#### STATED PROBLEM
Without changing a character, return the entries, but not the images they hold.

#### DATA SHOWN

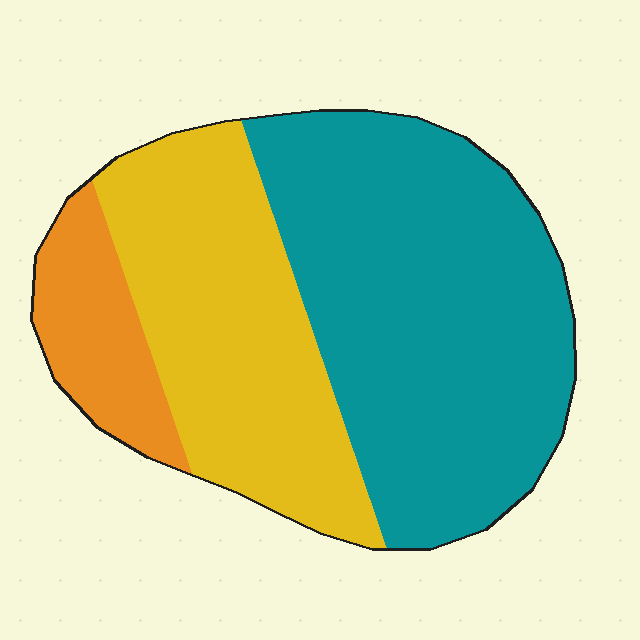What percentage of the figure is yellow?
Yellow covers 35% of the figure.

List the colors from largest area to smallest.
From largest to smallest: teal, yellow, orange.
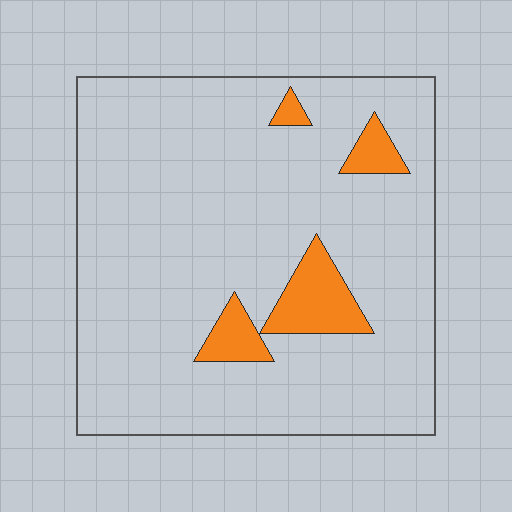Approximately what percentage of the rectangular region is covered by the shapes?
Approximately 10%.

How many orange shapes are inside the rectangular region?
4.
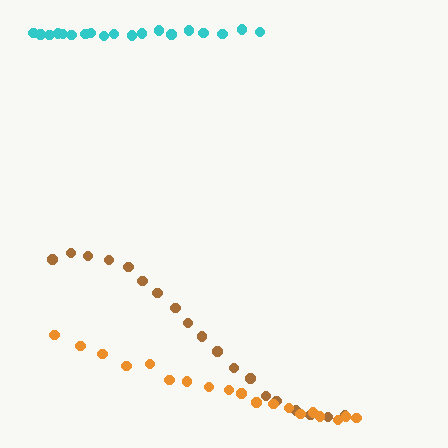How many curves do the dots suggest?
There are 3 distinct paths.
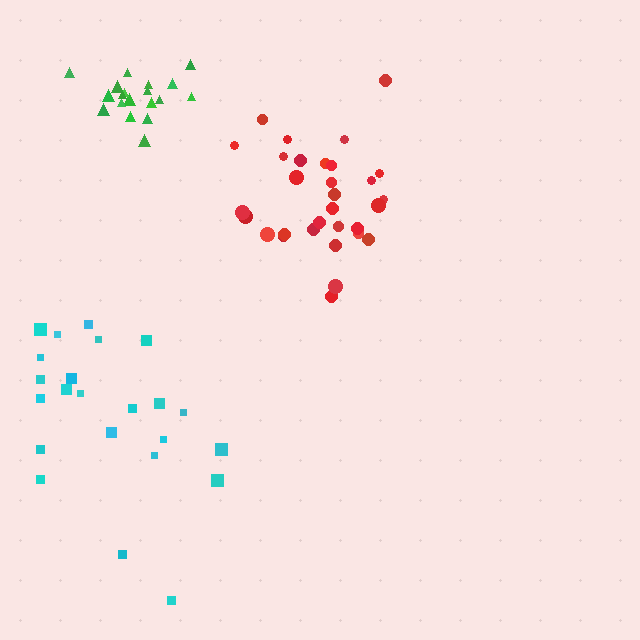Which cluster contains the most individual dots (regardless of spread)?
Red (31).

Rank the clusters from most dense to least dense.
green, red, cyan.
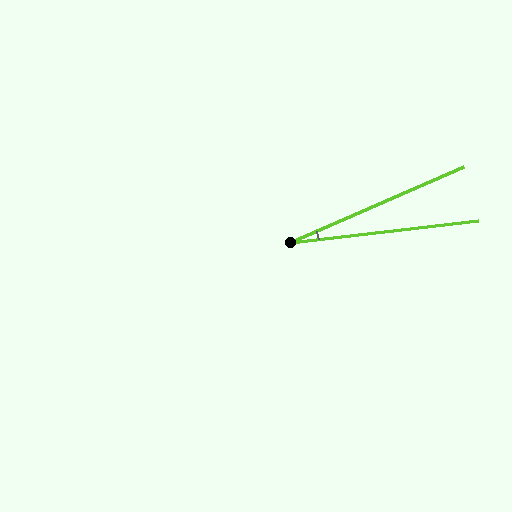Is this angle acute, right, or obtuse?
It is acute.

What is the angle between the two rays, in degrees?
Approximately 17 degrees.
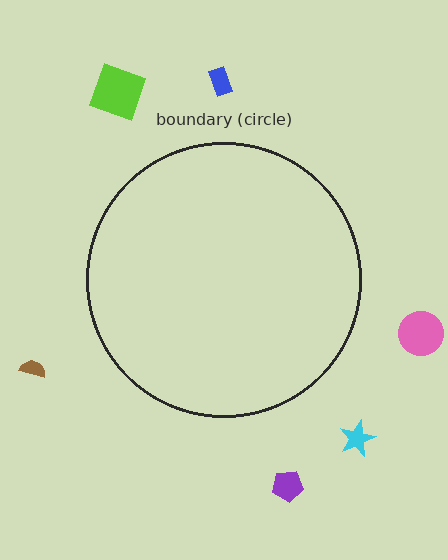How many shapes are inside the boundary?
0 inside, 6 outside.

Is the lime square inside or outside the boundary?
Outside.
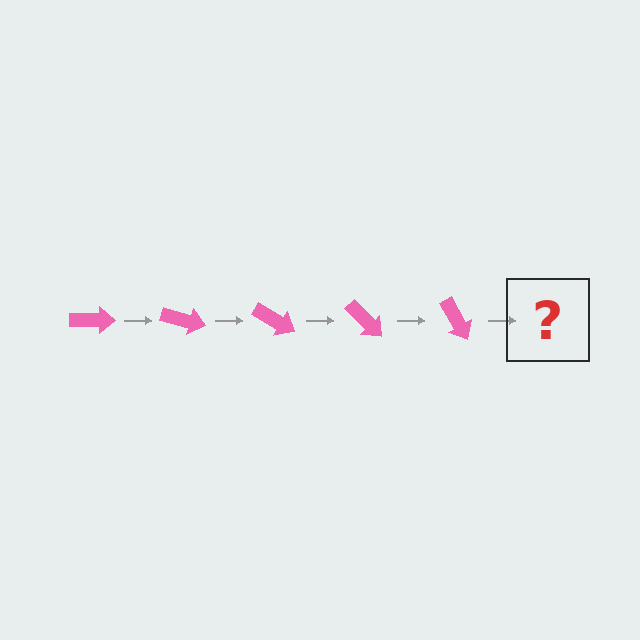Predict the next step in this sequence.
The next step is a pink arrow rotated 75 degrees clockwise.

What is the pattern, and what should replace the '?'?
The pattern is that the arrow rotates 15 degrees clockwise each step. The '?' should be a pink arrow rotated 75 degrees clockwise.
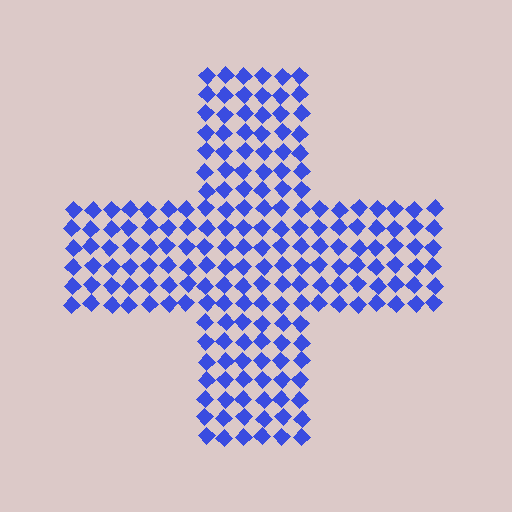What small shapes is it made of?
It is made of small diamonds.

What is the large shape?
The large shape is a cross.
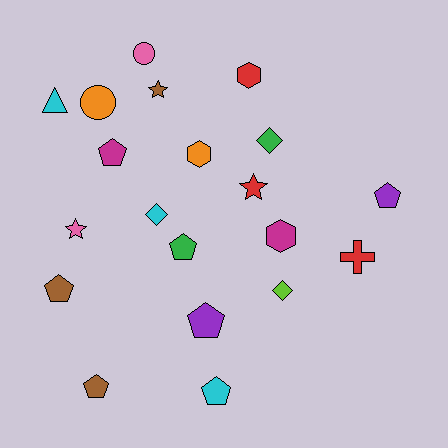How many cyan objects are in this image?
There are 3 cyan objects.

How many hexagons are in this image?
There are 3 hexagons.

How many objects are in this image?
There are 20 objects.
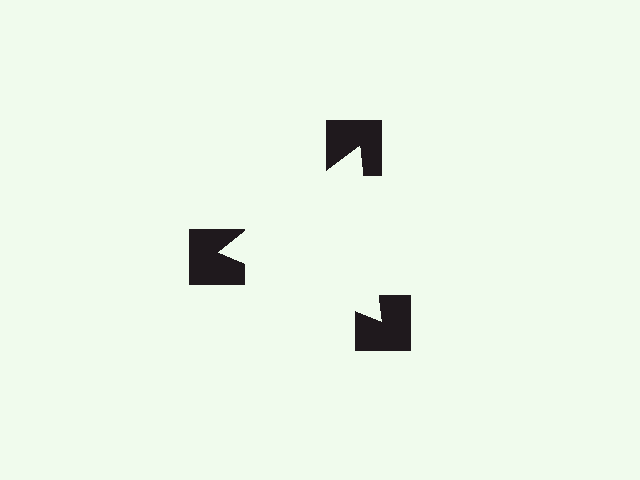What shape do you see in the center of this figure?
An illusory triangle — its edges are inferred from the aligned wedge cuts in the notched squares, not physically drawn.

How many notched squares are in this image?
There are 3 — one at each vertex of the illusory triangle.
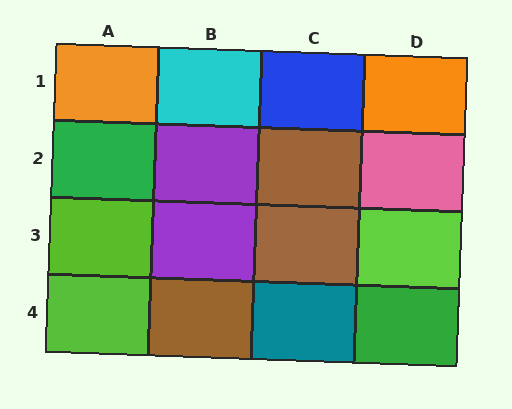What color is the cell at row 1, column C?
Blue.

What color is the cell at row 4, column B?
Brown.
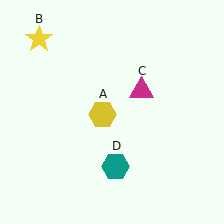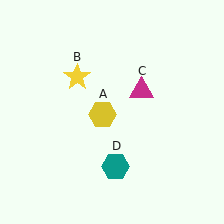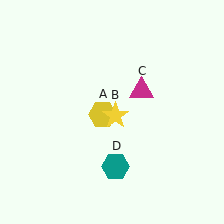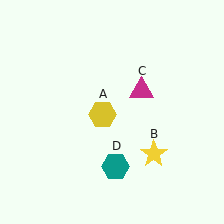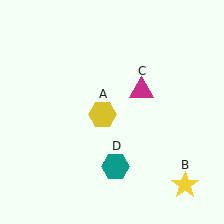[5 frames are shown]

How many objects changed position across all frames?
1 object changed position: yellow star (object B).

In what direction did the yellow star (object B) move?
The yellow star (object B) moved down and to the right.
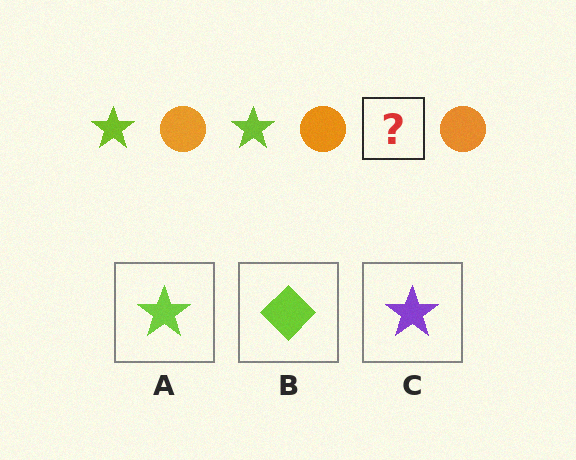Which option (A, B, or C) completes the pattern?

#### EXERCISE RESPONSE
What percentage of the figure is yellow?
Yellow covers 35% of the figure.

List the colors from largest area to smallest.
From largest to smallest: teal, yellow, orange.
Approximately what percentage of the rectangular region is covered by the shapes?
Approximately 10%.

How many orange shapes are inside the rectangular region?
4.
How many curves do the dots suggest?
There are 3 distinct paths.
Which cluster contains the most individual dots (regardless of spread)?
Red (31).

Rank the clusters from most dense to least dense.
green, red, cyan.
Is this angle acute, right, or obtuse?
It is acute.

What is the angle between the two rays, in degrees?
Approximately 17 degrees.
How many shapes are inside the boundary?
0 inside, 6 outside.

Is the lime square inside or outside the boundary?
Outside.
Predict the next step in this sequence.
The next step is a pink arrow rotated 75 degrees clockwise.

What is the pattern, and what should replace the '?'?
The pattern is that the arrow rotates 15 degrees clockwise each step. The '?' should be a pink arrow rotated 75 degrees clockwise.
What small shapes is it made of?
It is made of small diamonds.

What is the large shape?
The large shape is a cross.
How many cyan objects are in this image?
There are 3 cyan objects.

How many hexagons are in this image?
There are 3 hexagons.

How many objects are in this image?
There are 20 objects.
What shape do you see in the center of this figure?
An illusory triangle — its edges are inferred from the aligned wedge cuts in the notched squares, not physically drawn.

How many notched squares are in this image?
There are 3 — one at each vertex of the illusory triangle.
What color is the cell at row 1, column C?
Blue.

What color is the cell at row 4, column B?
Brown.
[5 frames are shown]

How many objects changed position across all frames?
1 object changed position: yellow star (object B).

In what direction did the yellow star (object B) move?
The yellow star (object B) moved down and to the right.
Which option (A, B, or C) completes the pattern?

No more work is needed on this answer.